(Entries on basic geometric figures)
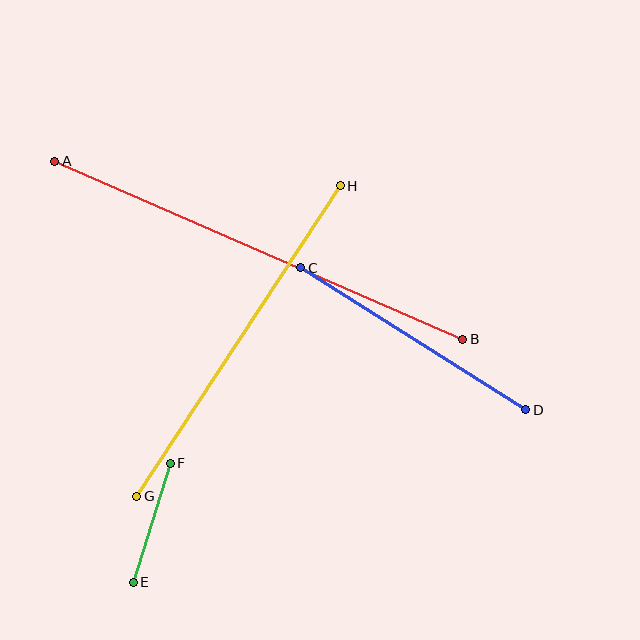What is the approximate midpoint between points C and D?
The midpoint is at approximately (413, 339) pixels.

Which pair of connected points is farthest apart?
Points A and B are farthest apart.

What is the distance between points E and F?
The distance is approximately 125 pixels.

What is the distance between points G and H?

■ TASK PROMPT
From the line containing "Which pair of" down to the final line of the data, write out every line exactly; both the first and last of these belong in your answer, and nothing else does.

■ COMPLETE OUTPUT
Which pair of connected points is farthest apart?
Points A and B are farthest apart.

What is the distance between points E and F?
The distance is approximately 125 pixels.

What is the distance between points G and H?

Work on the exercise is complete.